Task prompt
Leave the pictures out and quote only the lines from the one with "What should replace the question mark?" down to the end of the listing below.

Records supplied
######

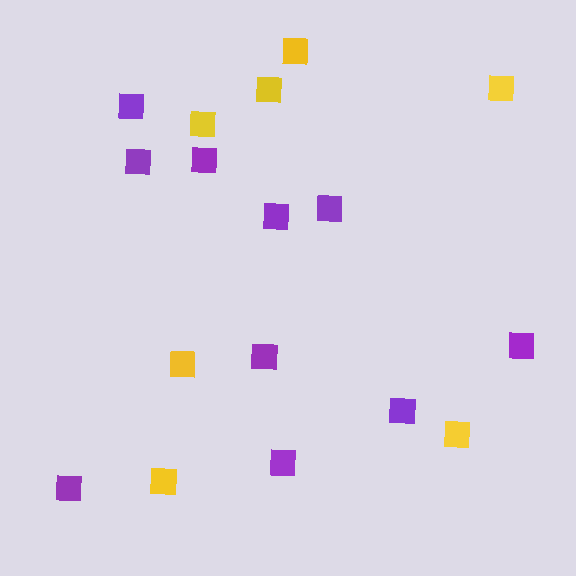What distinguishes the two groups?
There are 2 groups: one group of yellow squares (7) and one group of purple squares (10).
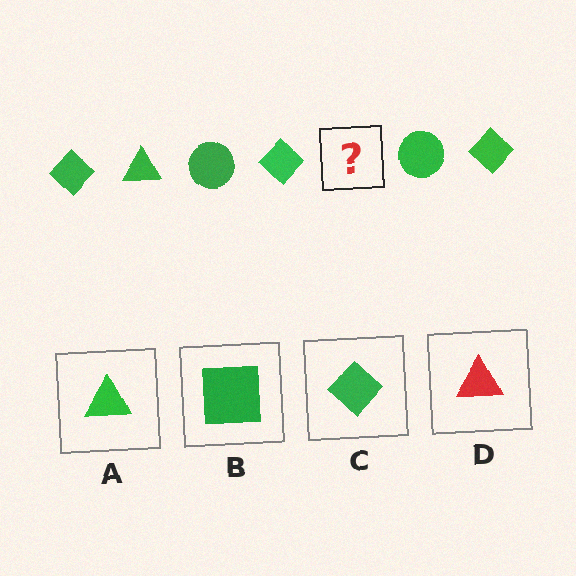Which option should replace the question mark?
Option A.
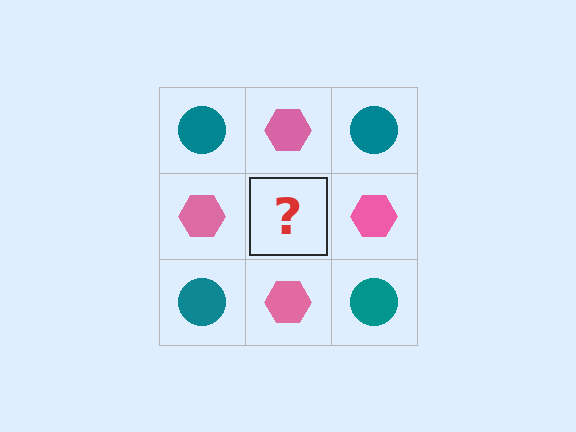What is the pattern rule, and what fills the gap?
The rule is that it alternates teal circle and pink hexagon in a checkerboard pattern. The gap should be filled with a teal circle.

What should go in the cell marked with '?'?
The missing cell should contain a teal circle.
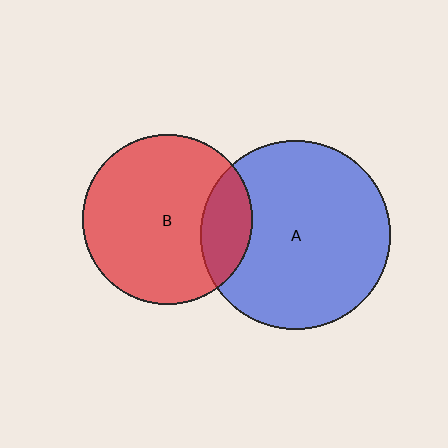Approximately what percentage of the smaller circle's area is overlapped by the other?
Approximately 20%.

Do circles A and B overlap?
Yes.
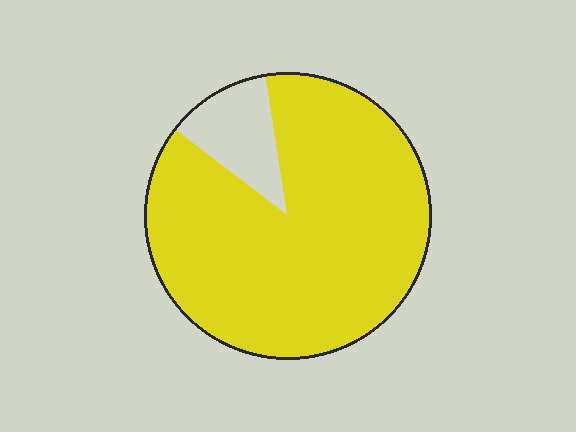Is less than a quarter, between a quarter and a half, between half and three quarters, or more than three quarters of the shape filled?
More than three quarters.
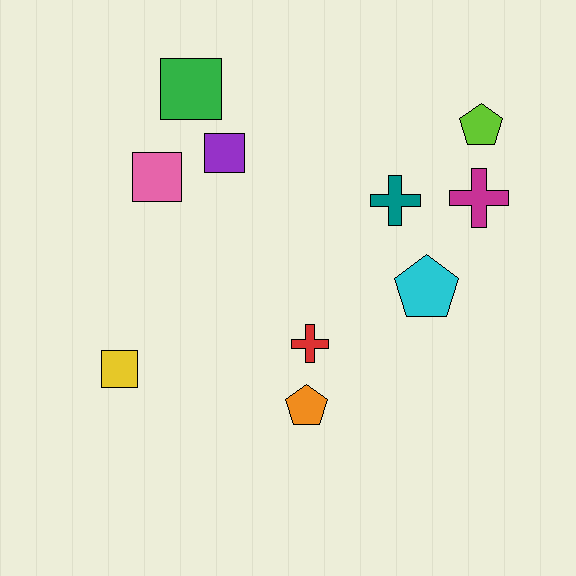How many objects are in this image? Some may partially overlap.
There are 10 objects.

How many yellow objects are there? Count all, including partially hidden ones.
There is 1 yellow object.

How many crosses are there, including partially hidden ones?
There are 3 crosses.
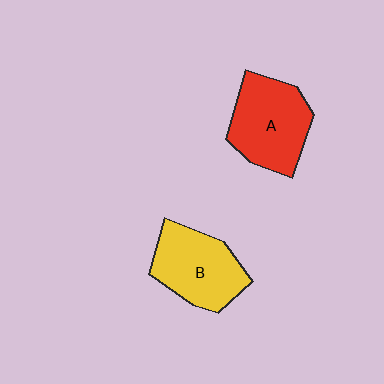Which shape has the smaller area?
Shape B (yellow).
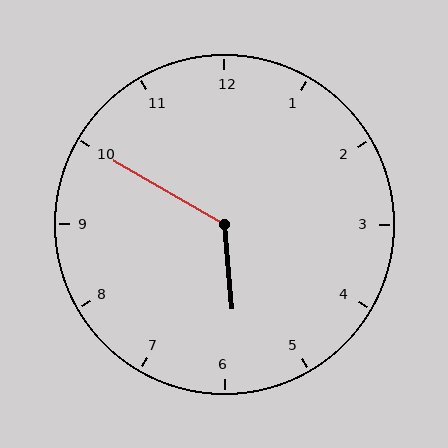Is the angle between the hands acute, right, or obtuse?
It is obtuse.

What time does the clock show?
5:50.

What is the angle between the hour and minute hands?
Approximately 125 degrees.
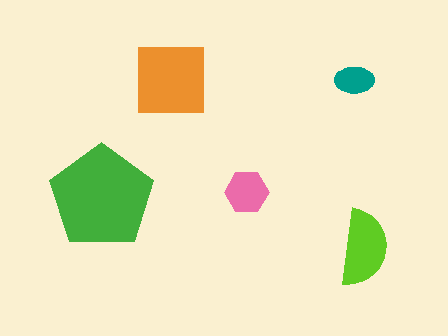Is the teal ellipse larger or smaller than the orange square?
Smaller.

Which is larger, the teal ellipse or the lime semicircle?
The lime semicircle.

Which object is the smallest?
The teal ellipse.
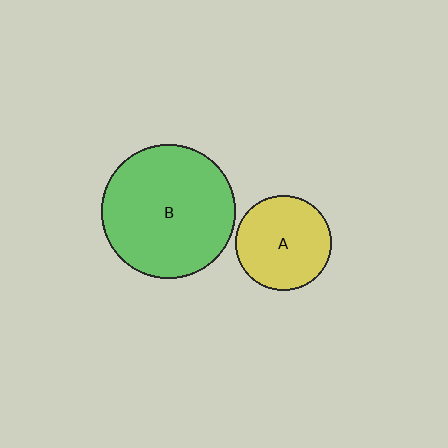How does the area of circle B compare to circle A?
Approximately 2.0 times.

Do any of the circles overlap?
No, none of the circles overlap.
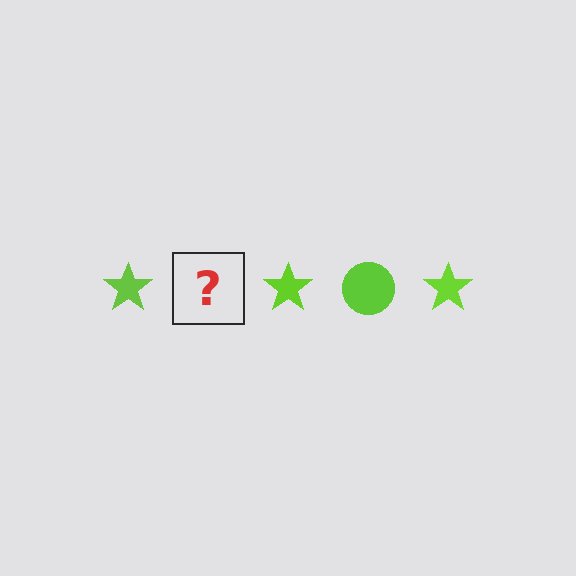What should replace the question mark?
The question mark should be replaced with a lime circle.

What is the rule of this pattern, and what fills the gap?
The rule is that the pattern cycles through star, circle shapes in lime. The gap should be filled with a lime circle.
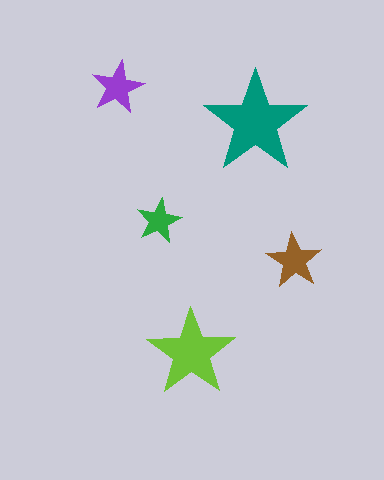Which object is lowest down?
The lime star is bottommost.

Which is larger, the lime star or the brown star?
The lime one.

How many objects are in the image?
There are 5 objects in the image.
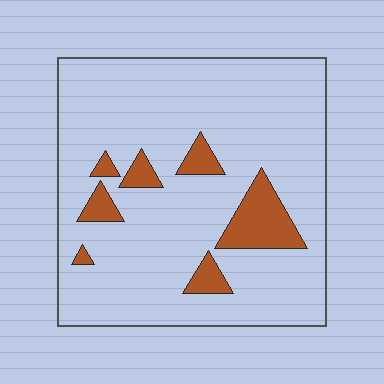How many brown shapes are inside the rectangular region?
7.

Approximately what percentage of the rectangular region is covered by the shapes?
Approximately 10%.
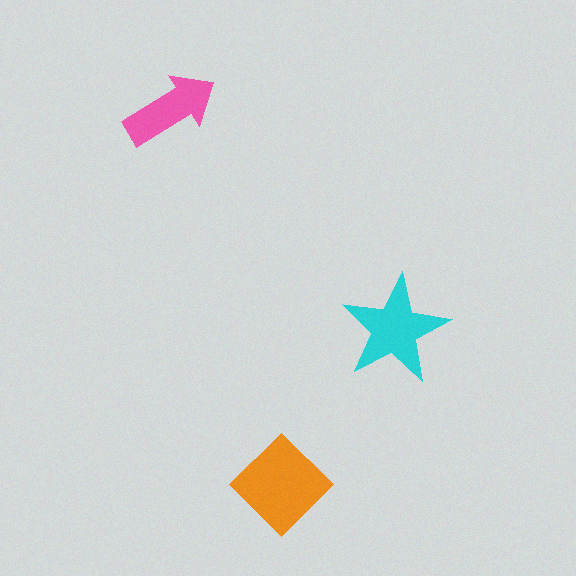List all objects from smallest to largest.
The pink arrow, the cyan star, the orange diamond.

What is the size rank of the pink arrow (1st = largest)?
3rd.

######

Problem solution
What should replace the question mark?
The question mark should be replaced with a lime circle.

What is the rule of this pattern, and what fills the gap?
The rule is that the pattern cycles through star, circle shapes in lime. The gap should be filled with a lime circle.
Which object is lowest down?
The lime star is bottommost.

Which is larger, the lime star or the brown star?
The lime one.

How many objects are in the image?
There are 5 objects in the image.
How many brown shapes are inside the rectangular region?
7.

Approximately what percentage of the rectangular region is covered by the shapes?
Approximately 10%.
List all objects from smallest to largest.
The pink arrow, the cyan star, the orange diamond.

What is the size rank of the pink arrow (1st = largest)?
3rd.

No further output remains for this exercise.